## Required task
Find the line containing "In which direction", then return it and every line after it through the end of the records, exactly. Leave out pictures.

* * * * *

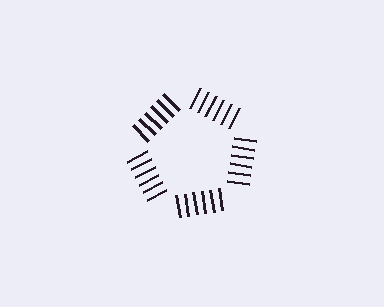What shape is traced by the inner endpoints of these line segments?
An illusory pentagon — the line segments terminate on its edges but no continuous stroke is drawn.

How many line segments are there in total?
30 — 6 along each of the 5 edges.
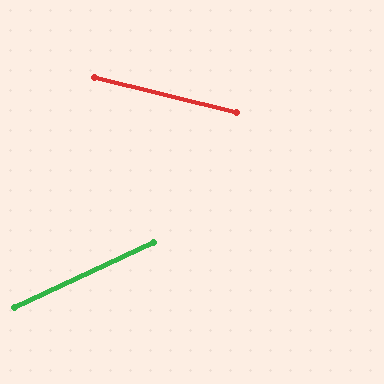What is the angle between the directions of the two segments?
Approximately 39 degrees.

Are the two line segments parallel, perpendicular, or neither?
Neither parallel nor perpendicular — they differ by about 39°.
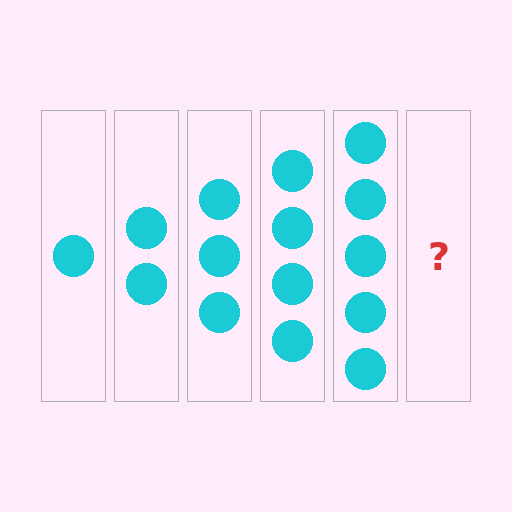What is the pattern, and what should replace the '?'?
The pattern is that each step adds one more circle. The '?' should be 6 circles.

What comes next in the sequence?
The next element should be 6 circles.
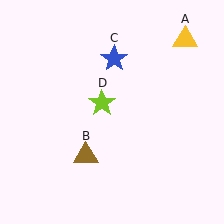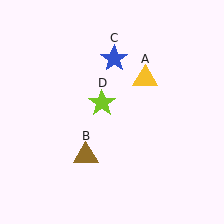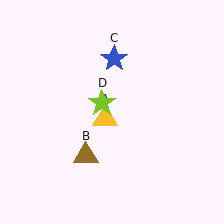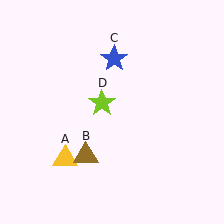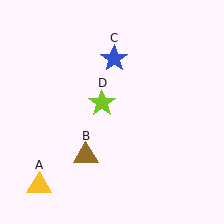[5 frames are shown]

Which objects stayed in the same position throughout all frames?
Brown triangle (object B) and blue star (object C) and lime star (object D) remained stationary.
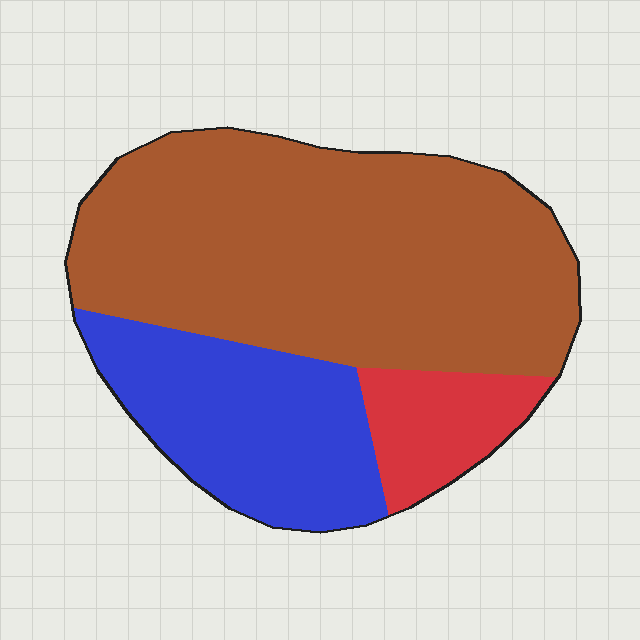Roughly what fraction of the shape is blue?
Blue covers 26% of the shape.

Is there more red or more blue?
Blue.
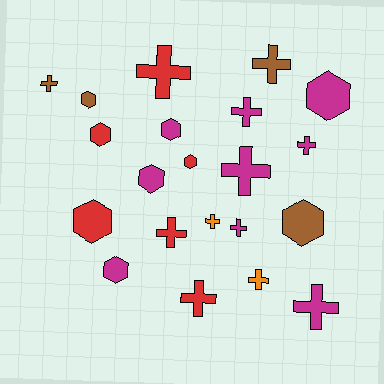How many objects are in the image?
There are 21 objects.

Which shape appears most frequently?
Cross, with 12 objects.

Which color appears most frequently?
Magenta, with 9 objects.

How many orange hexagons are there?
There are no orange hexagons.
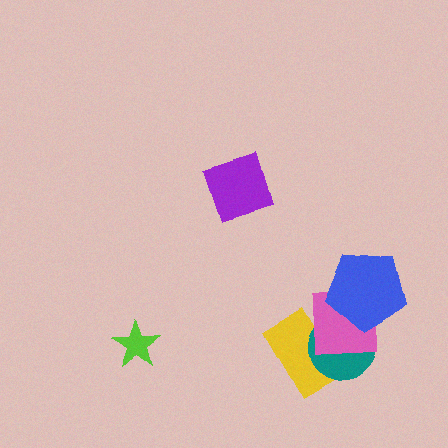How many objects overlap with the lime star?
0 objects overlap with the lime star.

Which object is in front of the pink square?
The blue pentagon is in front of the pink square.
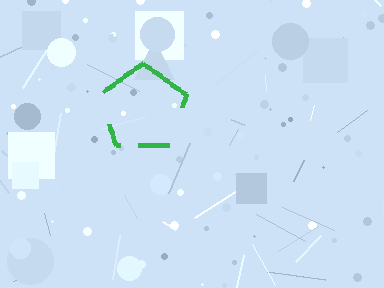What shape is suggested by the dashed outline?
The dashed outline suggests a pentagon.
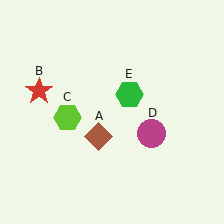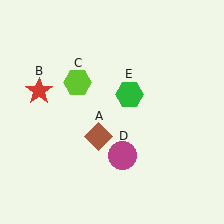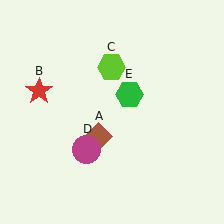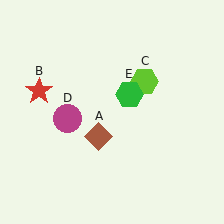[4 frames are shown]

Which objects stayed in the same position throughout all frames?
Brown diamond (object A) and red star (object B) and green hexagon (object E) remained stationary.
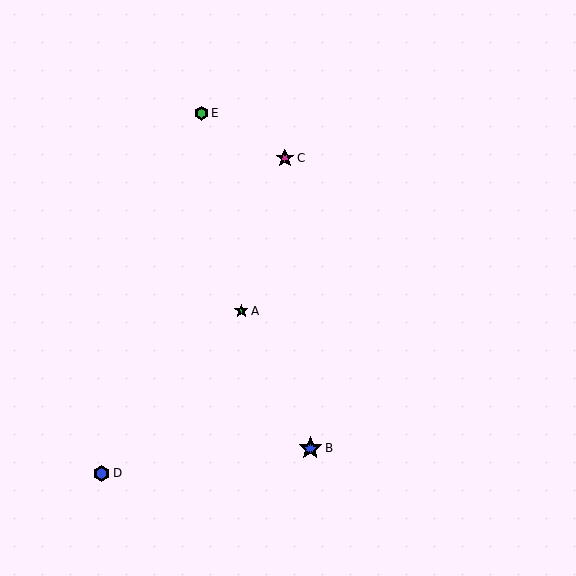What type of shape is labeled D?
Shape D is a blue hexagon.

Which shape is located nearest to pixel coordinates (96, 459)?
The blue hexagon (labeled D) at (102, 473) is nearest to that location.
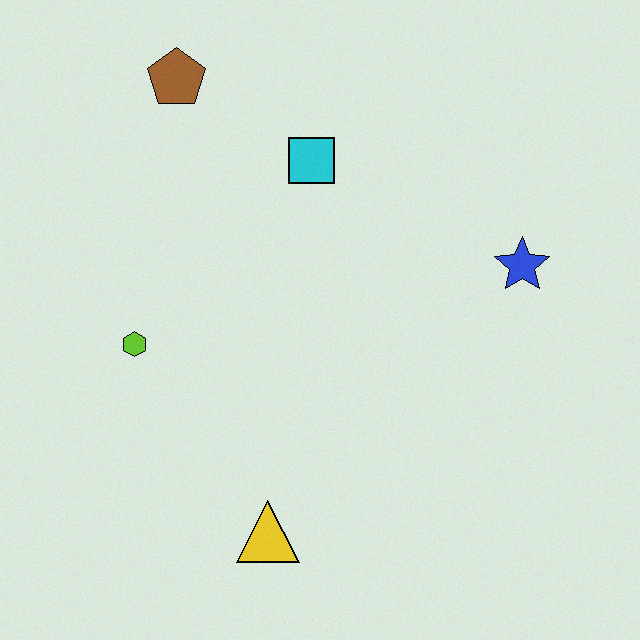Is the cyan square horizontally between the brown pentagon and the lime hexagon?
No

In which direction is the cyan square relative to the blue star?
The cyan square is to the left of the blue star.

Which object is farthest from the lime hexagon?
The blue star is farthest from the lime hexagon.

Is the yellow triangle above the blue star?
No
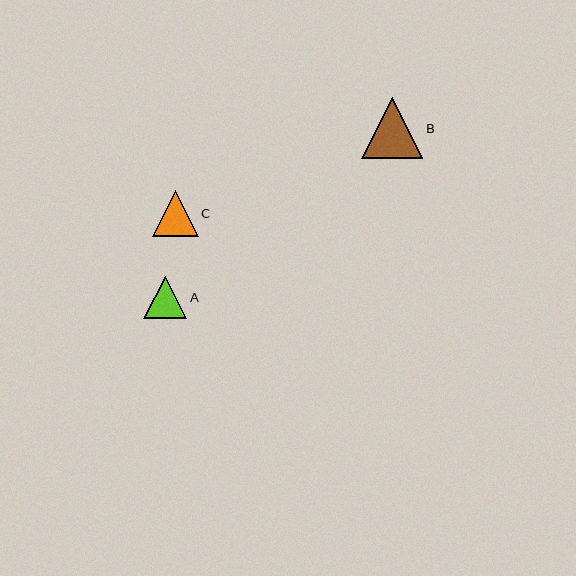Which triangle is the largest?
Triangle B is the largest with a size of approximately 61 pixels.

* * * * *

## Completed task
In which direction is the cyan square relative to the blue star?
The cyan square is to the left of the blue star.

Which object is farthest from the lime hexagon?
The blue star is farthest from the lime hexagon.

Is the yellow triangle above the blue star?
No
Which triangle is the largest?
Triangle B is the largest with a size of approximately 61 pixels.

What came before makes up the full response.